### Data provided
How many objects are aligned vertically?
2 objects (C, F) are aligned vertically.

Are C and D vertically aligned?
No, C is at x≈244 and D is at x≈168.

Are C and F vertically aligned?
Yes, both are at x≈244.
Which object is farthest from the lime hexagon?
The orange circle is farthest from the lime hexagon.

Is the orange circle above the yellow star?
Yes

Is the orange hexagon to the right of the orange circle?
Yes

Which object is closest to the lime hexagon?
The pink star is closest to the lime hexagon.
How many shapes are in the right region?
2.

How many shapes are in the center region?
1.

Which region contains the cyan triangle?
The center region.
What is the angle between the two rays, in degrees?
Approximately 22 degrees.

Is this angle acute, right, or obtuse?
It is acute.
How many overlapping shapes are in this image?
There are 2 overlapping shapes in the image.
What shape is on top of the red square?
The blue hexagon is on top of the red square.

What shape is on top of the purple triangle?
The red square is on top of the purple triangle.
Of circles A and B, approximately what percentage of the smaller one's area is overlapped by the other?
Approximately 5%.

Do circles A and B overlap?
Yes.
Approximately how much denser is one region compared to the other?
==
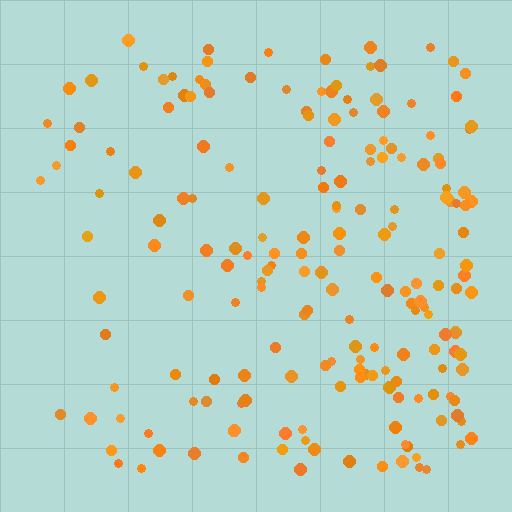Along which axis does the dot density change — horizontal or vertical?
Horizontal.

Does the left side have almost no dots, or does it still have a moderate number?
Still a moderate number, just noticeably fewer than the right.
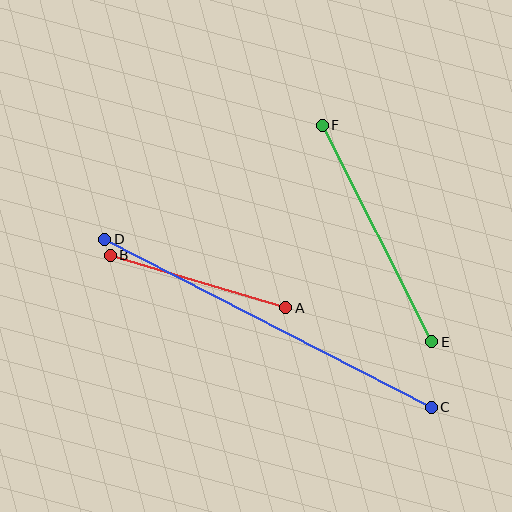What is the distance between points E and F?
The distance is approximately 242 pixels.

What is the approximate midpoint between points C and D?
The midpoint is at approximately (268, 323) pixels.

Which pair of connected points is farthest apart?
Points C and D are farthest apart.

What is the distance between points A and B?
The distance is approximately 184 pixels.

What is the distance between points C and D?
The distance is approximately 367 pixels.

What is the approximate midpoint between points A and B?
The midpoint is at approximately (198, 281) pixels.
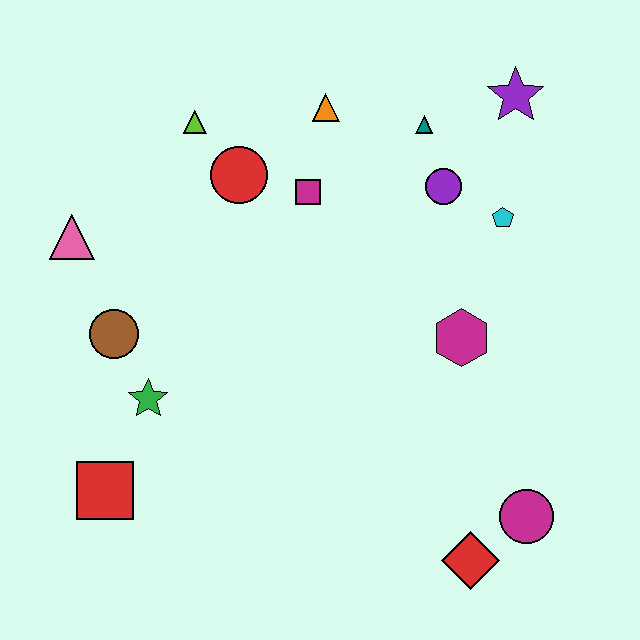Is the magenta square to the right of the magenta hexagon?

### Given request
Copy verbatim the line that contains "Of circles A", the line that contains "Approximately how much", and all lines between them.

### Written solution
Of circles A and B, approximately what percentage of the smaller one's area is overlapped by the other?
Approximately 5%.

Do circles A and B overlap?
Yes.
Approximately how much denser is one region compared to the other?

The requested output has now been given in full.